*TASK TO COMPLETE*: Pictures appear in the records below; write out everything else exactly.

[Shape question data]
==*==
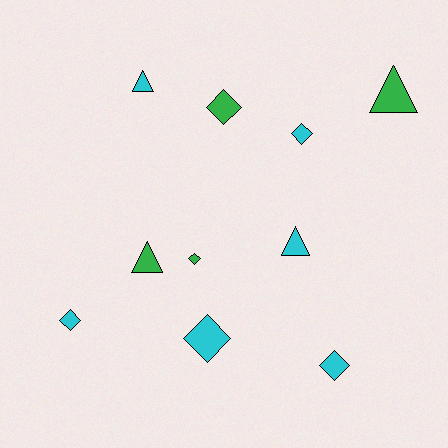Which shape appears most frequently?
Diamond, with 6 objects.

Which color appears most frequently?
Cyan, with 6 objects.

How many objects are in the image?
There are 10 objects.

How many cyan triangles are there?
There are 2 cyan triangles.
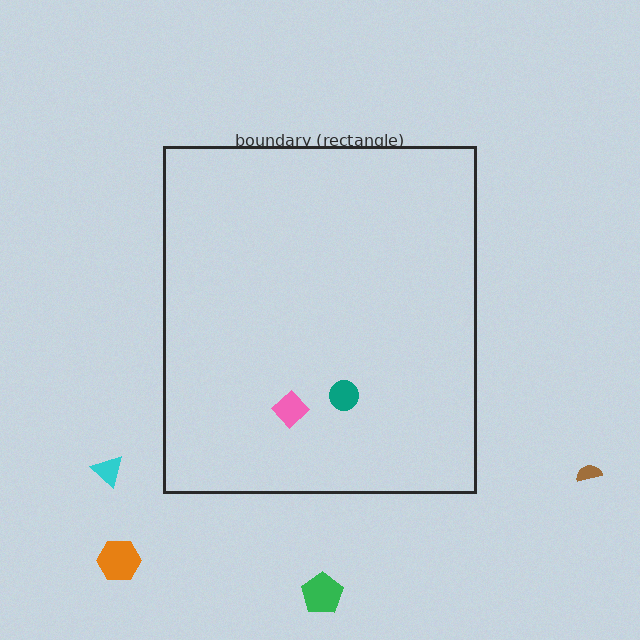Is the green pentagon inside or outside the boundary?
Outside.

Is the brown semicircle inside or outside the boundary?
Outside.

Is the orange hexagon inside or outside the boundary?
Outside.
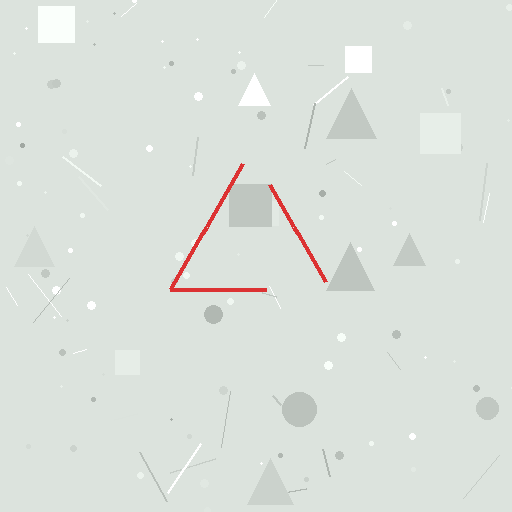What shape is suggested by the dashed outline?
The dashed outline suggests a triangle.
==*==
*EXERCISE ANSWER*:
Which shape appears most frequently?
Diamond, with 6 objects.

Which color appears most frequently?
Cyan, with 6 objects.

How many objects are in the image?
There are 10 objects.

How many cyan triangles are there?
There are 2 cyan triangles.
Is the green pentagon inside or outside the boundary?
Outside.

Is the brown semicircle inside or outside the boundary?
Outside.

Is the orange hexagon inside or outside the boundary?
Outside.
What shape is suggested by the dashed outline?
The dashed outline suggests a triangle.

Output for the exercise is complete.